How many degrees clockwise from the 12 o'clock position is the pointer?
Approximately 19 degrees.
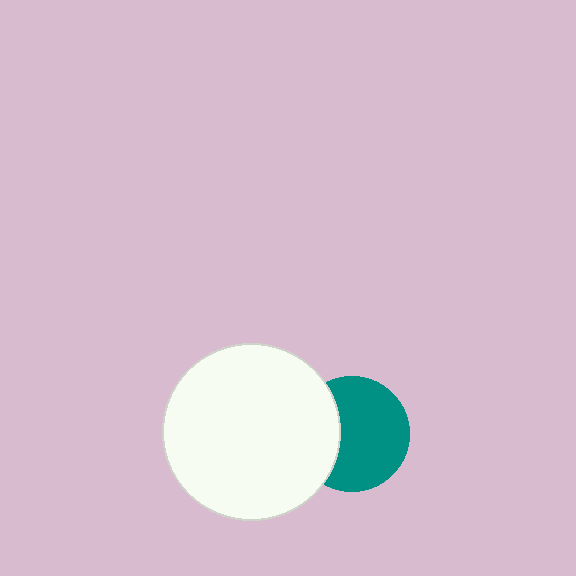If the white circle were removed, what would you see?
You would see the complete teal circle.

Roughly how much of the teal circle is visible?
Most of it is visible (roughly 68%).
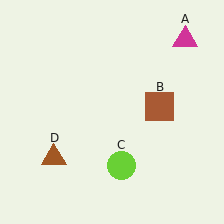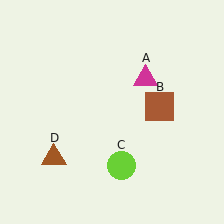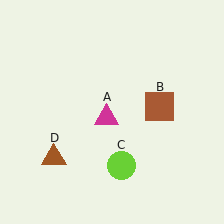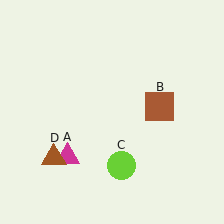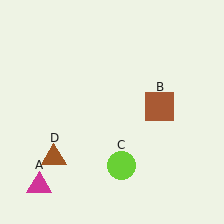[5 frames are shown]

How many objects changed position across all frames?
1 object changed position: magenta triangle (object A).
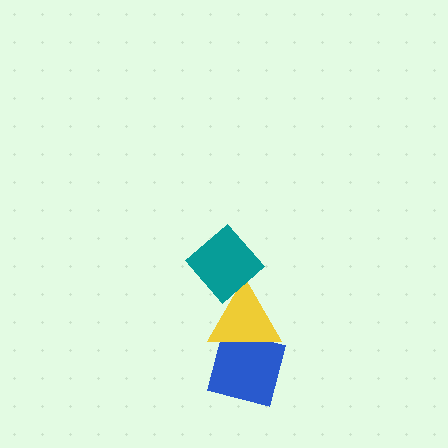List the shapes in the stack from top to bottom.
From top to bottom: the teal diamond, the yellow triangle, the blue square.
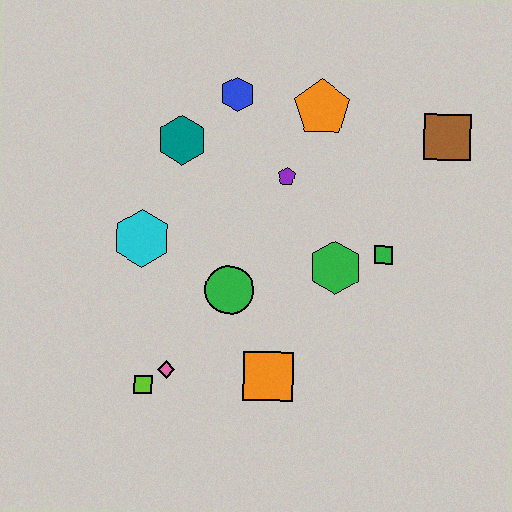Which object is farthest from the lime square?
The brown square is farthest from the lime square.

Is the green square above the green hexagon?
Yes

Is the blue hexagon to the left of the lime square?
No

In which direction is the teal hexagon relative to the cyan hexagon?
The teal hexagon is above the cyan hexagon.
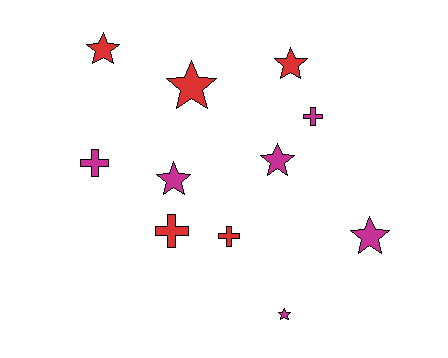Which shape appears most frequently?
Star, with 7 objects.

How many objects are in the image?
There are 11 objects.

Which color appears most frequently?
Magenta, with 6 objects.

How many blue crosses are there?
There are no blue crosses.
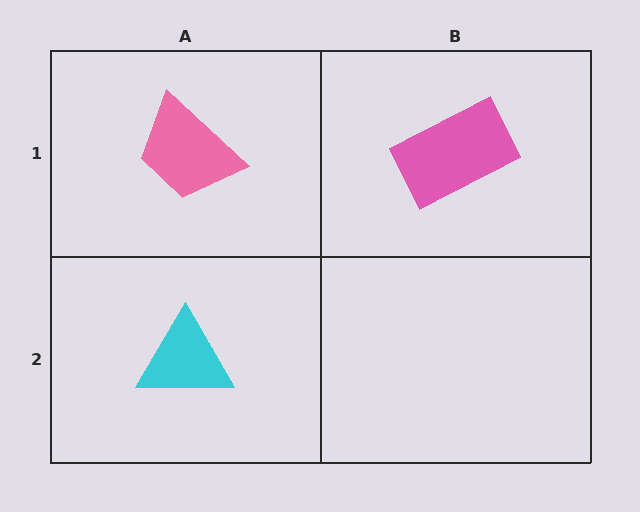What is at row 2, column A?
A cyan triangle.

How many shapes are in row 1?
2 shapes.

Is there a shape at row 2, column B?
No, that cell is empty.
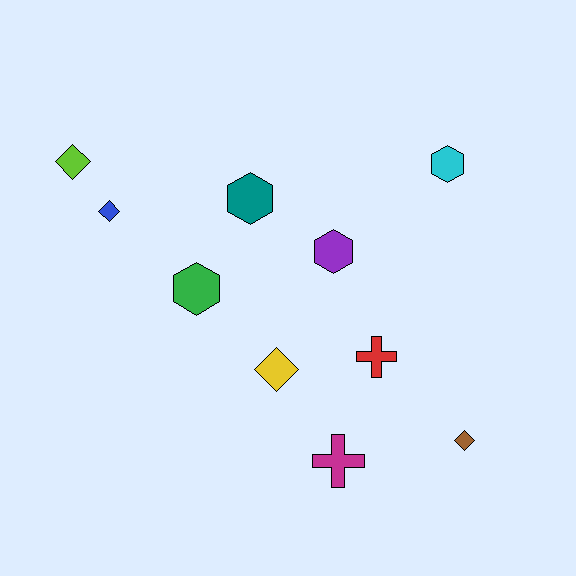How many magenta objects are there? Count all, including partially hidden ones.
There is 1 magenta object.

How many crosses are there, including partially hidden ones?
There are 2 crosses.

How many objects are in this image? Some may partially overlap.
There are 10 objects.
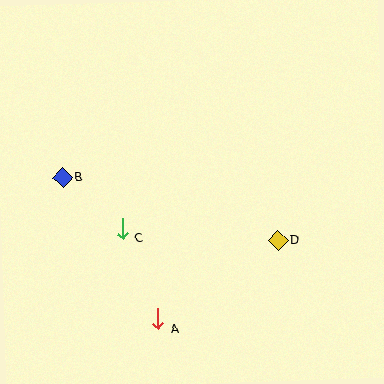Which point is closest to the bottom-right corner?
Point D is closest to the bottom-right corner.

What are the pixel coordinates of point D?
Point D is at (278, 240).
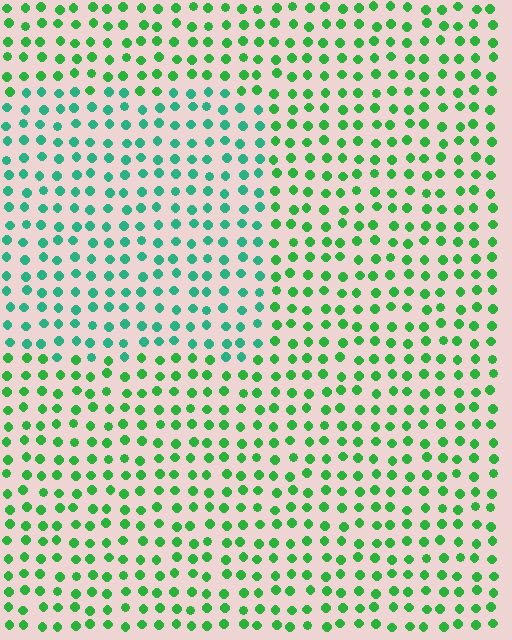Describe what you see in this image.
The image is filled with small green elements in a uniform arrangement. A rectangle-shaped region is visible where the elements are tinted to a slightly different hue, forming a subtle color boundary.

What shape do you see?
I see a rectangle.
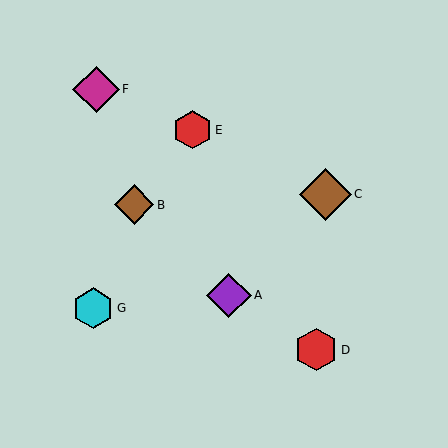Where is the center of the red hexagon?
The center of the red hexagon is at (316, 350).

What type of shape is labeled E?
Shape E is a red hexagon.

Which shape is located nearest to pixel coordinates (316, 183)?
The brown diamond (labeled C) at (326, 194) is nearest to that location.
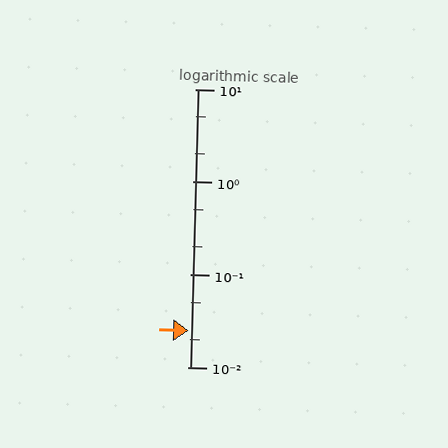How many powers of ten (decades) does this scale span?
The scale spans 3 decades, from 0.01 to 10.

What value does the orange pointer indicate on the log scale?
The pointer indicates approximately 0.025.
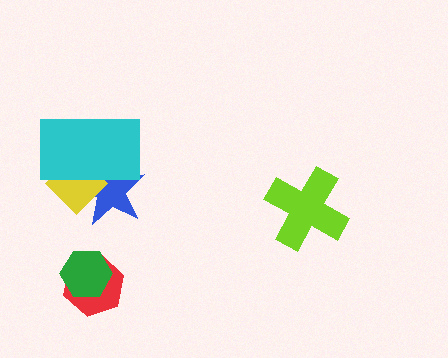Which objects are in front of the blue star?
2 objects cover part of the blue star: the yellow diamond and the cyan rectangle.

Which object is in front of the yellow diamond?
The cyan rectangle is in front of the yellow diamond.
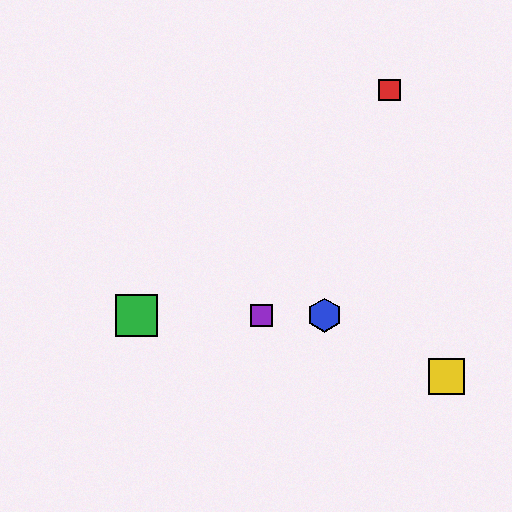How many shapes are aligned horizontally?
3 shapes (the blue hexagon, the green square, the purple square) are aligned horizontally.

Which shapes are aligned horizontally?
The blue hexagon, the green square, the purple square are aligned horizontally.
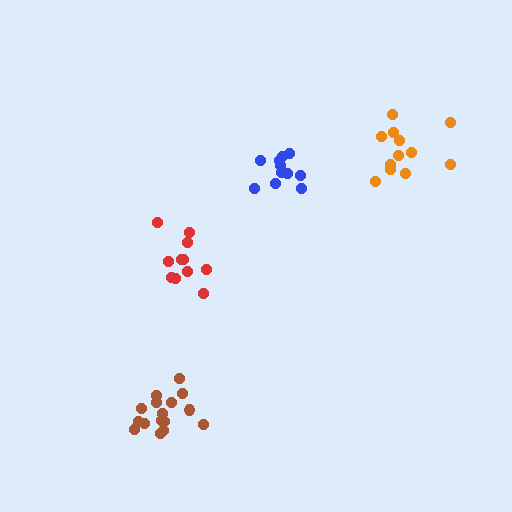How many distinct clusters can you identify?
There are 4 distinct clusters.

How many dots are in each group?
Group 1: 12 dots, Group 2: 11 dots, Group 3: 11 dots, Group 4: 16 dots (50 total).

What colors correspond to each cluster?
The clusters are colored: orange, blue, red, brown.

## Your objective
From the material above, copy everything exactly but the pictures.

## Output for this task
How many degrees clockwise from the 12 o'clock position is the pointer?
Approximately 19 degrees.
If the white circle were removed, what would you see?
You would see the complete teal circle.

Roughly how much of the teal circle is visible?
Most of it is visible (roughly 68%).
[5 frames are shown]

How many objects changed position across all frames?
1 object changed position: magenta triangle (object A).
List the shapes in the stack from top to bottom.
From top to bottom: the teal diamond, the yellow triangle, the blue square.
Which object is farthest from the lime square?
The brown square is farthest from the lime square.

Is the green square above the green hexagon?
Yes

Is the blue hexagon to the left of the lime square?
No

In which direction is the teal hexagon relative to the cyan hexagon?
The teal hexagon is above the cyan hexagon.
Which shape appears most frequently?
Star, with 7 objects.

How many objects are in the image?
There are 11 objects.

Which color appears most frequently?
Magenta, with 6 objects.

How many blue crosses are there?
There are no blue crosses.
What is at row 2, column A?
A cyan triangle.

How many shapes are in row 1?
2 shapes.

Is there a shape at row 2, column B?
No, that cell is empty.
How many magenta objects are there? Count all, including partially hidden ones.
There is 1 magenta object.

How many crosses are there, including partially hidden ones?
There are 2 crosses.

How many objects are in this image? Some may partially overlap.
There are 10 objects.
Which point is closest to the bottom-right corner?
Point D is closest to the bottom-right corner.

What are the pixel coordinates of point D?
Point D is at (278, 240).
Describe what you see in this image.
The image is filled with small green elements in a uniform arrangement. A rectangle-shaped region is visible where the elements are tinted to a slightly different hue, forming a subtle color boundary.

What shape do you see?
I see a rectangle.
Where is the center of the red hexagon?
The center of the red hexagon is at (316, 350).

What type of shape is labeled E?
Shape E is a red hexagon.

Which shape is located nearest to pixel coordinates (316, 183)?
The brown diamond (labeled C) at (326, 194) is nearest to that location.
How many powers of ten (decades) does this scale span?
The scale spans 3 decades, from 0.01 to 10.

What value does the orange pointer indicate on the log scale?
The pointer indicates approximately 0.025.
Which objects are in front of the blue star?
2 objects cover part of the blue star: the yellow diamond and the cyan rectangle.

Which object is in front of the yellow diamond?
The cyan rectangle is in front of the yellow diamond.
How many shapes are aligned horizontally?
3 shapes (the blue hexagon, the green square, the purple square) are aligned horizontally.

Which shapes are aligned horizontally?
The blue hexagon, the green square, the purple square are aligned horizontally.
How many distinct clusters can you identify?
There are 4 distinct clusters.

How many dots are in each group?
Group 1: 12 dots, Group 2: 11 dots, Group 3: 11 dots, Group 4: 16 dots (50 total).

What colors correspond to each cluster?
The clusters are colored: orange, blue, red, brown.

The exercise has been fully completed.